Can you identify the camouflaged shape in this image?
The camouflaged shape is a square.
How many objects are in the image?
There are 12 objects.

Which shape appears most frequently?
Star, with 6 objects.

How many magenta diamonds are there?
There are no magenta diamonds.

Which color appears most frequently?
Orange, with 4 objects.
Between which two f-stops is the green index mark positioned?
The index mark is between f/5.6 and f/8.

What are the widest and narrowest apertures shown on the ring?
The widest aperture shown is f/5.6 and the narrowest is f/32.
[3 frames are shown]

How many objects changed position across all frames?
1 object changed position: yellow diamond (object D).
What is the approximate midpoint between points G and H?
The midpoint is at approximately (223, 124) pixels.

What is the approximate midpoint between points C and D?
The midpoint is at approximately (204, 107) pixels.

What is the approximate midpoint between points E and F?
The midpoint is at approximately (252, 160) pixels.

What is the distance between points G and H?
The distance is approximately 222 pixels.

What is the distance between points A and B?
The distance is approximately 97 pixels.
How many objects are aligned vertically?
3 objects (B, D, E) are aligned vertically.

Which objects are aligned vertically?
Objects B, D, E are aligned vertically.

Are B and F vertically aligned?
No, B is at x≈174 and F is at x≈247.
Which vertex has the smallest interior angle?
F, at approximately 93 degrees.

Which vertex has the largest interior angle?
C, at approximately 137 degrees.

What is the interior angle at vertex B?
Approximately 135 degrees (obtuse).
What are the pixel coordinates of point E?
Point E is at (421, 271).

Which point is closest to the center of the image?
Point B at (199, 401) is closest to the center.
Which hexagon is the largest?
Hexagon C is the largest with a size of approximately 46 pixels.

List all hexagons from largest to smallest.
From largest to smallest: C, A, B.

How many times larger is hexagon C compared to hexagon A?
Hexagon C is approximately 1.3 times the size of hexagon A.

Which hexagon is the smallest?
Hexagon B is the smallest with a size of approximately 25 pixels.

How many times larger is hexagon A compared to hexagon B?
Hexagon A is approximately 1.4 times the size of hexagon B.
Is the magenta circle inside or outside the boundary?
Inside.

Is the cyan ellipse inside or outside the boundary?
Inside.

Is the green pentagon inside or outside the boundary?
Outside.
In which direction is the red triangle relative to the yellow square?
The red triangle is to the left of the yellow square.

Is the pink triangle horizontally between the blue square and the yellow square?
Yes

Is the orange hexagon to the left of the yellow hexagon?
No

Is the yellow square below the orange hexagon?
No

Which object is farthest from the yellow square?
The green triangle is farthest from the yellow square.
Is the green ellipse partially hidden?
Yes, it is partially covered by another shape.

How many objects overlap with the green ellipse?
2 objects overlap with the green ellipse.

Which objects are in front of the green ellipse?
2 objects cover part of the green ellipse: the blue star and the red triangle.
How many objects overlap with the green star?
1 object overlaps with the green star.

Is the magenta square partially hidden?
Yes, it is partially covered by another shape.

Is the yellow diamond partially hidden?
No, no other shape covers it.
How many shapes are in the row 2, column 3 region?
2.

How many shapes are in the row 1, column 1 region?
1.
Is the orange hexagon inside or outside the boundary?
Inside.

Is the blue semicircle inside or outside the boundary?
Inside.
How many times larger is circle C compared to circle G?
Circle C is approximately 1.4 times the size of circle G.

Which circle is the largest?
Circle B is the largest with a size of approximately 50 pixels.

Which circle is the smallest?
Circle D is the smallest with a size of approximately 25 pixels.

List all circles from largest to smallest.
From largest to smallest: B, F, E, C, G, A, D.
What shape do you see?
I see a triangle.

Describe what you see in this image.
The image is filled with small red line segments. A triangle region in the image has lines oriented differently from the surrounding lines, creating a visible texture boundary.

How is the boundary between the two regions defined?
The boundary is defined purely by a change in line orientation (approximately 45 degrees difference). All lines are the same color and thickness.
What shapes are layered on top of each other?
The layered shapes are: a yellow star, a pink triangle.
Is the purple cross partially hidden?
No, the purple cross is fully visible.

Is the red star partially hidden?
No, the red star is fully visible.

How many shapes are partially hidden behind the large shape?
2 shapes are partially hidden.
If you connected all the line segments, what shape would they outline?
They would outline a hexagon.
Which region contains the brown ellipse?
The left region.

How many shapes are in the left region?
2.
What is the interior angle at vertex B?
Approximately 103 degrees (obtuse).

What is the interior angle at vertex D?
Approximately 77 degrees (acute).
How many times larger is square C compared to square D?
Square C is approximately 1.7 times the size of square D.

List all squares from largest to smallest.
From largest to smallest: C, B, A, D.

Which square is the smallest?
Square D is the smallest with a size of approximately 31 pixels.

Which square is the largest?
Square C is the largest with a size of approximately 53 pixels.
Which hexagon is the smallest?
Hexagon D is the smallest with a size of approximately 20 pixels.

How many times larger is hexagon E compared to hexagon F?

PROBLEM TO SOLVE => Extract all of the material exactly as it is written.

EXERCISE OUTPUT =>
Can you identify the camouflaged shape in this image?
The camouflaged shape is a square.
How many objects are in the image?
There are 12 objects.

Which shape appears most frequently?
Star, with 6 objects.

How many magenta diamonds are there?
There are no magenta diamonds.

Which color appears most frequently?
Orange, with 4 objects.
Between which two f-stops is the green index mark positioned?
The index mark is between f/5.6 and f/8.

What are the widest and narrowest apertures shown on the ring?
The widest aperture shown is f/5.6 and the narrowest is f/32.
[3 frames are shown]

How many objects changed position across all frames?
1 object changed position: yellow diamond (object D).
What is the approximate midpoint between points G and H?
The midpoint is at approximately (223, 124) pixels.

What is the approximate midpoint between points C and D?
The midpoint is at approximately (204, 107) pixels.

What is the approximate midpoint between points E and F?
The midpoint is at approximately (252, 160) pixels.

What is the distance between points G and H?
The distance is approximately 222 pixels.

What is the distance between points A and B?
The distance is approximately 97 pixels.
How many objects are aligned vertically?
3 objects (B, D, E) are aligned vertically.

Which objects are aligned vertically?
Objects B, D, E are aligned vertically.

Are B and F vertically aligned?
No, B is at x≈174 and F is at x≈247.
Which vertex has the smallest interior angle?
F, at approximately 93 degrees.

Which vertex has the largest interior angle?
C, at approximately 137 degrees.

What is the interior angle at vertex B?
Approximately 135 degrees (obtuse).
What are the pixel coordinates of point E?
Point E is at (421, 271).

Which point is closest to the center of the image?
Point B at (199, 401) is closest to the center.
Which hexagon is the largest?
Hexagon C is the largest with a size of approximately 46 pixels.

List all hexagons from largest to smallest.
From largest to smallest: C, A, B.

How many times larger is hexagon C compared to hexagon A?
Hexagon C is approximately 1.3 times the size of hexagon A.

Which hexagon is the smallest?
Hexagon B is the smallest with a size of approximately 25 pixels.

How many times larger is hexagon A compared to hexagon B?
Hexagon A is approximately 1.4 times the size of hexagon B.
Is the magenta circle inside or outside the boundary?
Inside.

Is the cyan ellipse inside or outside the boundary?
Inside.

Is the green pentagon inside or outside the boundary?
Outside.
In which direction is the red triangle relative to the yellow square?
The red triangle is to the left of the yellow square.

Is the pink triangle horizontally between the blue square and the yellow square?
Yes

Is the orange hexagon to the left of the yellow hexagon?
No

Is the yellow square below the orange hexagon?
No

Which object is farthest from the yellow square?
The green triangle is farthest from the yellow square.
Is the green ellipse partially hidden?
Yes, it is partially covered by another shape.

How many objects overlap with the green ellipse?
2 objects overlap with the green ellipse.

Which objects are in front of the green ellipse?
2 objects cover part of the green ellipse: the blue star and the red triangle.
How many objects overlap with the green star?
1 object overlaps with the green star.

Is the magenta square partially hidden?
Yes, it is partially covered by another shape.

Is the yellow diamond partially hidden?
No, no other shape covers it.
How many shapes are in the row 2, column 3 region?
2.

How many shapes are in the row 1, column 1 region?
1.
Is the orange hexagon inside or outside the boundary?
Inside.

Is the blue semicircle inside or outside the boundary?
Inside.
How many times larger is circle C compared to circle G?
Circle C is approximately 1.4 times the size of circle G.

Which circle is the largest?
Circle B is the largest with a size of approximately 50 pixels.

Which circle is the smallest?
Circle D is the smallest with a size of approximately 25 pixels.

List all circles from largest to smallest.
From largest to smallest: B, F, E, C, G, A, D.
What shape do you see?
I see a triangle.

Describe what you see in this image.
The image is filled with small red line segments. A triangle region in the image has lines oriented differently from the surrounding lines, creating a visible texture boundary.

How is the boundary between the two regions defined?
The boundary is defined purely by a change in line orientation (approximately 45 degrees difference). All lines are the same color and thickness.
What shapes are layered on top of each other?
The layered shapes are: a yellow star, a pink triangle.
Is the purple cross partially hidden?
No, the purple cross is fully visible.

Is the red star partially hidden?
No, the red star is fully visible.

How many shapes are partially hidden behind the large shape?
2 shapes are partially hidden.
If you connected all the line segments, what shape would they outline?
They would outline a hexagon.
Which region contains the brown ellipse?
The left region.

How many shapes are in the left region?
2.
What is the interior angle at vertex B?
Approximately 103 degrees (obtuse).

What is the interior angle at vertex D?
Approximately 77 degrees (acute).
How many times larger is square C compared to square D?
Square C is approximately 1.7 times the size of square D.

List all squares from largest to smallest.
From largest to smallest: C, B, A, D.

Which square is the smallest?
Square D is the smallest with a size of approximately 31 pixels.

Which square is the largest?
Square C is the largest with a size of approximately 53 pixels.
Which hexagon is the smallest?
Hexagon D is the smallest with a size of approximately 20 pixels.

How many times larger is hexagon E compared to hexagon F?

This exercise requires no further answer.